Records in a dataset
════
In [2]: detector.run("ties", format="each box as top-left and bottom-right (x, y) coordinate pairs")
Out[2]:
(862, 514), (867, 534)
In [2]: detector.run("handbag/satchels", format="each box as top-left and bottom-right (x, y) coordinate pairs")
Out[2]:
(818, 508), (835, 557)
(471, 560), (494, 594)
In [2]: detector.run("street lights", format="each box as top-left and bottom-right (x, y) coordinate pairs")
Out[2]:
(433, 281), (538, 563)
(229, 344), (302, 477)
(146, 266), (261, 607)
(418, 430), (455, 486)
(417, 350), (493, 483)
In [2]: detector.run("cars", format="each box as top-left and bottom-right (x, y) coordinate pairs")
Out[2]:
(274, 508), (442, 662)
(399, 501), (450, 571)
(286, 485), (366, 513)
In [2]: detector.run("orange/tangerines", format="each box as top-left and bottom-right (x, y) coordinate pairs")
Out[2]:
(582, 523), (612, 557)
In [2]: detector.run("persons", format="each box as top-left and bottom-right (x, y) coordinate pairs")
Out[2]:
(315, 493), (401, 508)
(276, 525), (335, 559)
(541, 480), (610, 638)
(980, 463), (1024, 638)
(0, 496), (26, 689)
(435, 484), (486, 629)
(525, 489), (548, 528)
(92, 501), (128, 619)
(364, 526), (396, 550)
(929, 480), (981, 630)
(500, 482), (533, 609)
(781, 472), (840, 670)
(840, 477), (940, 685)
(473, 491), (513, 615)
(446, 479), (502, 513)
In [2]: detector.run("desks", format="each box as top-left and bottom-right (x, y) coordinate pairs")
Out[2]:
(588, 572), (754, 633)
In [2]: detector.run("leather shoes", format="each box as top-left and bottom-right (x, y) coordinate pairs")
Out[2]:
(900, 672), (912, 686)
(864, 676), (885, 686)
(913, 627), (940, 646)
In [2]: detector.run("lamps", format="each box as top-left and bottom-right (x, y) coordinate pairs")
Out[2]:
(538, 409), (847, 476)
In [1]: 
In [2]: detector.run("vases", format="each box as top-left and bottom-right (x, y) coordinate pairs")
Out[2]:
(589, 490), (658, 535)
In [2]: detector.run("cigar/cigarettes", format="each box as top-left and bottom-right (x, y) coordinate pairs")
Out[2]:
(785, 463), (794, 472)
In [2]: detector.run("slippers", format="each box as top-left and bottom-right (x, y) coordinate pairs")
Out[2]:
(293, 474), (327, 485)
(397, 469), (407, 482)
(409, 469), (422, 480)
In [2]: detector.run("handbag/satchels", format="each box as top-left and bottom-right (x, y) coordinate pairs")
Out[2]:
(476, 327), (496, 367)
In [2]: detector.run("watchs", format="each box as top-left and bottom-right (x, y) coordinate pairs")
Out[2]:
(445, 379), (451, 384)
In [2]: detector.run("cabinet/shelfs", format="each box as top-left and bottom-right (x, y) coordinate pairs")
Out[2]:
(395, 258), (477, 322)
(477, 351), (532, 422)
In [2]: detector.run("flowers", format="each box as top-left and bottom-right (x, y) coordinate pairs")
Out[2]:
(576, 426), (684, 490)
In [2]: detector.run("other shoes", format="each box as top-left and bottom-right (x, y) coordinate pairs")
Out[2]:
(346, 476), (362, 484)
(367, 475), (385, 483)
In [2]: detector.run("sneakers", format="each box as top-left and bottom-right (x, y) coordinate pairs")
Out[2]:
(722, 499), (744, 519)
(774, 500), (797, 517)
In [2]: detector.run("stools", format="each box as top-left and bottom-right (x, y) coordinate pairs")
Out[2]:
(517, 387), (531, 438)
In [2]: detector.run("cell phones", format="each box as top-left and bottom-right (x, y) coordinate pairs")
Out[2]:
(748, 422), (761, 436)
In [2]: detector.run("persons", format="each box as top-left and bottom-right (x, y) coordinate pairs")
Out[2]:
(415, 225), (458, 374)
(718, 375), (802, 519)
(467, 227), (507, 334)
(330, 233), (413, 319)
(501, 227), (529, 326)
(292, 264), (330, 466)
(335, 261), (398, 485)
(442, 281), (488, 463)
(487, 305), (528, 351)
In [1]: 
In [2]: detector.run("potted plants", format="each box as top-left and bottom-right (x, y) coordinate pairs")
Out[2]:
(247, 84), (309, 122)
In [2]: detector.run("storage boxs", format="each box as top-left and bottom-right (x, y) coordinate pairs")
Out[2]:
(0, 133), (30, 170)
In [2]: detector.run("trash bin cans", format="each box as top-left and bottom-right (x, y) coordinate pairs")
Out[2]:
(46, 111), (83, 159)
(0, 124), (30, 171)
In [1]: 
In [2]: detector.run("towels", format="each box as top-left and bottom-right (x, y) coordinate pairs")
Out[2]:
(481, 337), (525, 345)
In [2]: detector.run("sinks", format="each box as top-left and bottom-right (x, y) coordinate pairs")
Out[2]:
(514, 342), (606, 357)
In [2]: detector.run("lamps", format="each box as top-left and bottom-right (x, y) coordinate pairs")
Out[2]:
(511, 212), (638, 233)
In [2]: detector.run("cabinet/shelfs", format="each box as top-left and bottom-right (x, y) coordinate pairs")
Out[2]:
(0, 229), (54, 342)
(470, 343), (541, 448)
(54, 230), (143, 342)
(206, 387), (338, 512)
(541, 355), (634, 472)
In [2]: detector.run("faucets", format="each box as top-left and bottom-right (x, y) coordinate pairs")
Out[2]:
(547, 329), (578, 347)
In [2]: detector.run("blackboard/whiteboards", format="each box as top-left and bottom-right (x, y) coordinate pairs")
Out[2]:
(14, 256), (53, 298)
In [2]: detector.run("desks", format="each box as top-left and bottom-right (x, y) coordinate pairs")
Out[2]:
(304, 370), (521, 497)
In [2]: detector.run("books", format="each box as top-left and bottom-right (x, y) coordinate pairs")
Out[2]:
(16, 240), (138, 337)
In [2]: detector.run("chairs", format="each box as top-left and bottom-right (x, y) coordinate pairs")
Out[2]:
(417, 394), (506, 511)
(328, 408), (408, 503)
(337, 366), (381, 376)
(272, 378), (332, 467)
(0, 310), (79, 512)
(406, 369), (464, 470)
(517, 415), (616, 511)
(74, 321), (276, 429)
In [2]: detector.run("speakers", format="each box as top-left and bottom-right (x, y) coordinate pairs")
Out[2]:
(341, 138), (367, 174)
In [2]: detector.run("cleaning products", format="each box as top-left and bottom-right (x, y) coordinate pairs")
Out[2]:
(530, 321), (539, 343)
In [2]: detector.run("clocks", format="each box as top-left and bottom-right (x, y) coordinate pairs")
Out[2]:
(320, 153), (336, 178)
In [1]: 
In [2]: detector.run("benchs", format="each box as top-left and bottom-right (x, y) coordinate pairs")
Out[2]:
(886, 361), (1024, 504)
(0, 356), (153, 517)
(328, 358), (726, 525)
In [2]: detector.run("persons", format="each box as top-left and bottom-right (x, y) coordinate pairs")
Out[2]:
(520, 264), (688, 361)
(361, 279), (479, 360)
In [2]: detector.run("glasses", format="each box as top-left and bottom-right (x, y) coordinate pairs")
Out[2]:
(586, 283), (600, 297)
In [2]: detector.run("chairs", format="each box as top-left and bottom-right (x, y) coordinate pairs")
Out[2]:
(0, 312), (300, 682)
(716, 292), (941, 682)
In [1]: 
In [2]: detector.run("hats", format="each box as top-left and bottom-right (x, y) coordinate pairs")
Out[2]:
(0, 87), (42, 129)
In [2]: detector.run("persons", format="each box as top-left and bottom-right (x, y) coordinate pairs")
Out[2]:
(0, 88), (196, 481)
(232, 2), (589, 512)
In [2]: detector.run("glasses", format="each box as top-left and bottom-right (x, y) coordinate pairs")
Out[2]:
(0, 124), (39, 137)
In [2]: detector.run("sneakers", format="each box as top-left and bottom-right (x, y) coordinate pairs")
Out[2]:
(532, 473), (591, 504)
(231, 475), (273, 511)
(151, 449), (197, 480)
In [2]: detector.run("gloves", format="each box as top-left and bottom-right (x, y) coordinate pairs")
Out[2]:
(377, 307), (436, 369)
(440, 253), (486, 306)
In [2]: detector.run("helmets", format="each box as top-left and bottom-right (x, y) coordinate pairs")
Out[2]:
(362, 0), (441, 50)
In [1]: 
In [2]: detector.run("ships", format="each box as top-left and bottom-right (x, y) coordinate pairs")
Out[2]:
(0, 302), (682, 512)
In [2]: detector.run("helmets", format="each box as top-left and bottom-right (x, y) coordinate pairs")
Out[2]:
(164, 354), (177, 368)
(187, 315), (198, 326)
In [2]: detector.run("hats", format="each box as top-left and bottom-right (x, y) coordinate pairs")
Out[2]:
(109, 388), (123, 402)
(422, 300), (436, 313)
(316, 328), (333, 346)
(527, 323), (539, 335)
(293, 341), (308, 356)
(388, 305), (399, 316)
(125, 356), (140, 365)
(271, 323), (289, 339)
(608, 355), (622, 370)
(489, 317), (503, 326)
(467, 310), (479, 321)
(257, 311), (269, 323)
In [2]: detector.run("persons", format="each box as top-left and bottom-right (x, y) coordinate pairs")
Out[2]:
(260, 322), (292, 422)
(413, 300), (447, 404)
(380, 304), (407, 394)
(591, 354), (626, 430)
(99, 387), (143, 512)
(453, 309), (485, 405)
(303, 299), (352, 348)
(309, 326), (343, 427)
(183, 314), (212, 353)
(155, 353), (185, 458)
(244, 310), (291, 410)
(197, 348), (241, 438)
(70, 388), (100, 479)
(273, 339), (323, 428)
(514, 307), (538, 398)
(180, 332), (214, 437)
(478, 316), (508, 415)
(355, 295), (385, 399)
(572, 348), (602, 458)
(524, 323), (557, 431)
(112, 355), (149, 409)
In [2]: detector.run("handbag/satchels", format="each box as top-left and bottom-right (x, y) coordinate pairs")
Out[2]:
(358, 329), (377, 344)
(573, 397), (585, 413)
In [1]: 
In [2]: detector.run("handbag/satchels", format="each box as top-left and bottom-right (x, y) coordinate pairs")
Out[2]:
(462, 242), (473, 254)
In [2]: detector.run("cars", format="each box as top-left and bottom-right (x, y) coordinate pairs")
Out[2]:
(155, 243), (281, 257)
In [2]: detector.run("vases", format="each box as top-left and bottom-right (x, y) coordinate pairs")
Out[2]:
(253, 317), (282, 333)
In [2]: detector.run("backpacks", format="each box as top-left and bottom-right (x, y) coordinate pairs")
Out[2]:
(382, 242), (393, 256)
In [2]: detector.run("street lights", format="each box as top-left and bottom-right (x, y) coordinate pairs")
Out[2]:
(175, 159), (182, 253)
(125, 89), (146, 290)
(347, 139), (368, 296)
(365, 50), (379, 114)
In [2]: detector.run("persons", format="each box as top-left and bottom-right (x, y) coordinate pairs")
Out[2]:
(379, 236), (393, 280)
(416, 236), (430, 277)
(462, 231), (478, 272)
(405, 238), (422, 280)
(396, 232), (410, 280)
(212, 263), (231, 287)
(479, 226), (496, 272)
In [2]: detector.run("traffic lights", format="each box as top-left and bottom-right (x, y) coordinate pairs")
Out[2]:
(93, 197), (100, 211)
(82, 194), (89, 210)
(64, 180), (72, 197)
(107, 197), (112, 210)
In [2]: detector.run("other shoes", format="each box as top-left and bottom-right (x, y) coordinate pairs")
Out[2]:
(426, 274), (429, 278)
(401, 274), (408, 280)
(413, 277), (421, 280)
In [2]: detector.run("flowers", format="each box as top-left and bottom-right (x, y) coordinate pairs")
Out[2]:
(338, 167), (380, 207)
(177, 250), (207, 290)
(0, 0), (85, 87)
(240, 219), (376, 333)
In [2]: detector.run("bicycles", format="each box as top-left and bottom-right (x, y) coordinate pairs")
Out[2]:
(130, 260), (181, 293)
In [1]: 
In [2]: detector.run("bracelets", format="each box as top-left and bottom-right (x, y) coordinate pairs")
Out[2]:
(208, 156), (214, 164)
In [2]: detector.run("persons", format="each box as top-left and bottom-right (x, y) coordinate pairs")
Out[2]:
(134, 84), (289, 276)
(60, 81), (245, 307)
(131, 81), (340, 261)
════
PROBLEM TO SOLVE
Return the stretch of data from its first line through the line containing "(589, 490), (658, 535)", both ends included, unchanged.

EXERCISE RESULT
In [2]: detector.run("ties", format="each box as top-left and bottom-right (x, y) coordinate pairs")
Out[2]:
(862, 514), (867, 534)
In [2]: detector.run("handbag/satchels", format="each box as top-left and bottom-right (x, y) coordinate pairs")
Out[2]:
(818, 508), (835, 557)
(471, 560), (494, 594)
In [2]: detector.run("street lights", format="each box as top-left and bottom-right (x, y) coordinate pairs")
Out[2]:
(433, 281), (538, 563)
(229, 344), (302, 477)
(146, 266), (261, 607)
(418, 430), (455, 486)
(417, 350), (493, 483)
In [2]: detector.run("cars", format="each box as top-left and bottom-right (x, y) coordinate pairs")
Out[2]:
(274, 508), (442, 662)
(399, 501), (450, 571)
(286, 485), (366, 513)
In [2]: detector.run("orange/tangerines", format="each box as top-left and bottom-right (x, y) coordinate pairs")
Out[2]:
(582, 523), (612, 557)
In [2]: detector.run("persons", format="each box as top-left and bottom-right (x, y) coordinate pairs")
Out[2]:
(315, 493), (401, 508)
(276, 525), (335, 559)
(541, 480), (610, 638)
(980, 463), (1024, 638)
(0, 496), (26, 689)
(435, 484), (486, 629)
(525, 489), (548, 528)
(92, 501), (128, 619)
(364, 526), (396, 550)
(929, 480), (981, 630)
(500, 482), (533, 609)
(781, 472), (840, 670)
(840, 477), (940, 685)
(473, 491), (513, 615)
(446, 479), (502, 513)
In [2]: detector.run("desks", format="each box as top-left and bottom-right (x, y) coordinate pairs")
Out[2]:
(588, 572), (754, 633)
In [2]: detector.run("leather shoes", format="each box as top-left and bottom-right (x, y) coordinate pairs")
Out[2]:
(900, 672), (912, 686)
(864, 676), (885, 686)
(913, 627), (940, 646)
In [2]: detector.run("lamps", format="each box as top-left and bottom-right (x, y) coordinate pairs")
Out[2]:
(538, 409), (847, 476)
In [1]: 
In [2]: detector.run("vases", format="each box as top-left and bottom-right (x, y) coordinate pairs")
Out[2]:
(589, 490), (658, 535)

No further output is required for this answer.